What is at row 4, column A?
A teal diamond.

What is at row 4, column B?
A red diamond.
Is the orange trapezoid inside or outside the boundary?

◆ ◆ ◆ ◆

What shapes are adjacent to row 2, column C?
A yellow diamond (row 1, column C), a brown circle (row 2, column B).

◆ ◆ ◆ ◆

● **Do this**: Begin with the line containing "What is at row 4, column A?", end with the line containing "Is the orange", and transcribe exactly every line in that span, with nothing added.

● **The reply**:
What is at row 4, column A?
A teal diamond.

What is at row 4, column B?
A red diamond.
Is the orange trapezoid inside or outside the boundary?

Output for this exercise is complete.